→ GIVEN ENTRIES
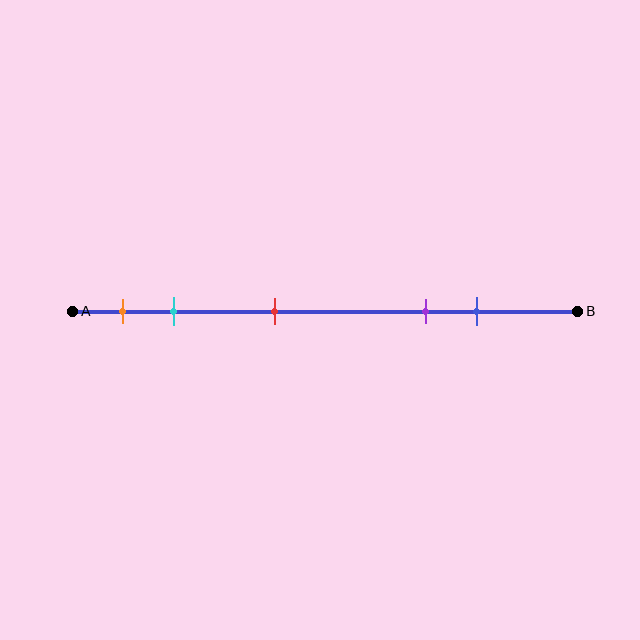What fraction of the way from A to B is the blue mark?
The blue mark is approximately 80% (0.8) of the way from A to B.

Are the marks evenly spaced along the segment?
No, the marks are not evenly spaced.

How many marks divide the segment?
There are 5 marks dividing the segment.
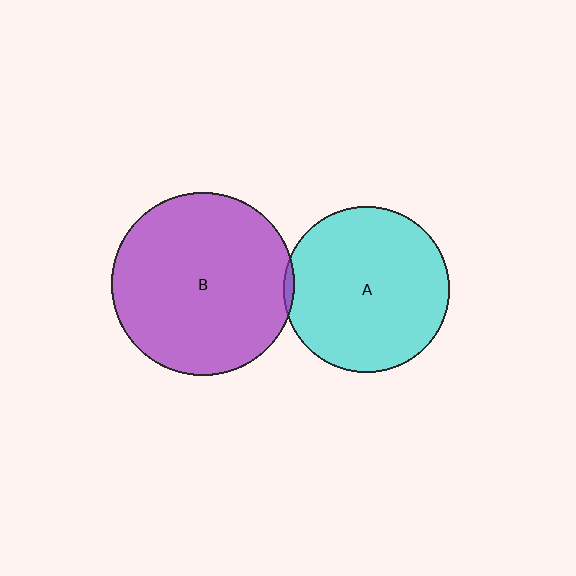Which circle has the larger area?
Circle B (purple).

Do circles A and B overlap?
Yes.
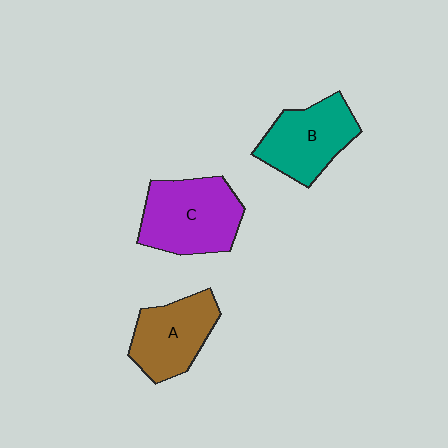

→ THE TASK
Copy each line exactly, and leave the pictures out of your copy.

→ ANSWER BELOW
What fraction of the way from A to B is the blue mark?
The blue mark is approximately 80% (0.8) of the way from A to B.

Are the marks evenly spaced along the segment?
No, the marks are not evenly spaced.

How many marks divide the segment?
There are 5 marks dividing the segment.
Which circle has the larger area?
Circle B (purple).

Do circles A and B overlap?
Yes.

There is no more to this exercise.